### PROBLEM TO WORK ON
Return each line of the listing below, unchanged, and omit the images.

### Lines of data
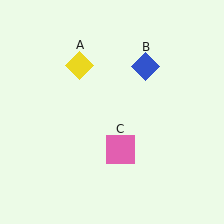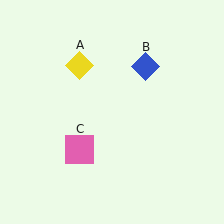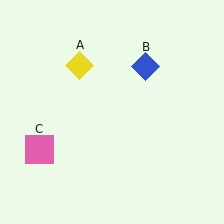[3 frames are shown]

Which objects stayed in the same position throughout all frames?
Yellow diamond (object A) and blue diamond (object B) remained stationary.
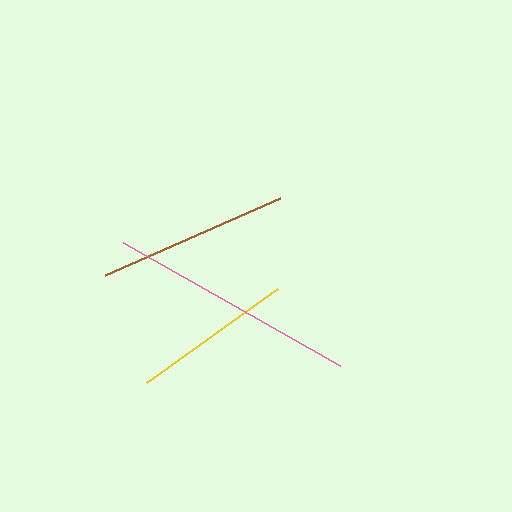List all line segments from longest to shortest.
From longest to shortest: pink, brown, yellow.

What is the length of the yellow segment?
The yellow segment is approximately 160 pixels long.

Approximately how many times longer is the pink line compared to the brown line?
The pink line is approximately 1.3 times the length of the brown line.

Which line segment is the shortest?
The yellow line is the shortest at approximately 160 pixels.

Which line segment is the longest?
The pink line is the longest at approximately 249 pixels.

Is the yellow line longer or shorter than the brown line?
The brown line is longer than the yellow line.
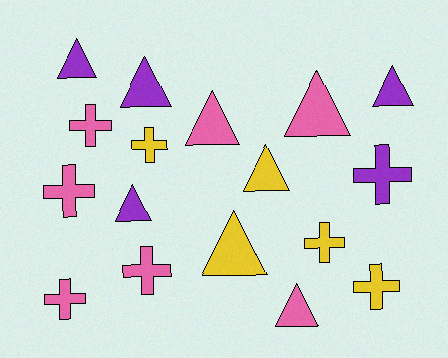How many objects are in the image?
There are 17 objects.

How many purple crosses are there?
There is 1 purple cross.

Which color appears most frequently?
Pink, with 7 objects.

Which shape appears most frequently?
Triangle, with 9 objects.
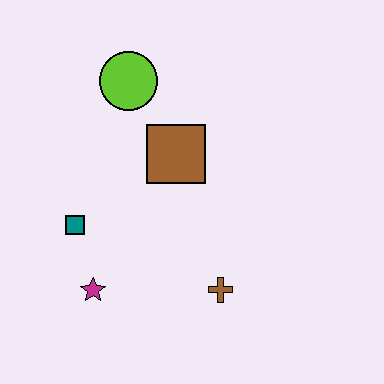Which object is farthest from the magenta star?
The lime circle is farthest from the magenta star.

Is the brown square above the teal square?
Yes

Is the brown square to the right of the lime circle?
Yes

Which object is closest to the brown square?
The lime circle is closest to the brown square.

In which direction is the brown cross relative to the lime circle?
The brown cross is below the lime circle.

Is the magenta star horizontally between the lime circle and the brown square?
No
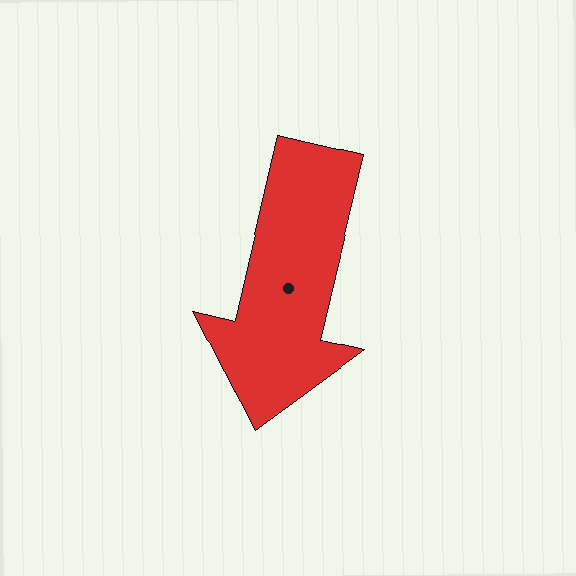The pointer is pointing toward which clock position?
Roughly 6 o'clock.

### TASK ANSWER
[3 frames are shown]

Which objects stayed in the same position throughout all frames?
Yellow diamond (object A) and blue diamond (object B) remained stationary.
List all line segments from longest to shortest.
From longest to shortest: pink, brown, yellow.

What is the length of the yellow segment?
The yellow segment is approximately 160 pixels long.

Approximately how many times longer is the pink line compared to the brown line?
The pink line is approximately 1.3 times the length of the brown line.

Which line segment is the shortest?
The yellow line is the shortest at approximately 160 pixels.

Which line segment is the longest?
The pink line is the longest at approximately 249 pixels.

Is the yellow line longer or shorter than the brown line?
The brown line is longer than the yellow line.
How many objects are in the image?
There are 17 objects.

How many purple crosses are there?
There is 1 purple cross.

Which color appears most frequently?
Pink, with 7 objects.

Which shape appears most frequently?
Triangle, with 9 objects.
Which object is farthest from the magenta star?
The lime circle is farthest from the magenta star.

Is the brown square above the teal square?
Yes

Is the brown square to the right of the lime circle?
Yes

Which object is closest to the brown square?
The lime circle is closest to the brown square.

In which direction is the brown cross relative to the lime circle?
The brown cross is below the lime circle.

Is the magenta star horizontally between the lime circle and the brown square?
No
The pointer is pointing toward which clock position?
Roughly 6 o'clock.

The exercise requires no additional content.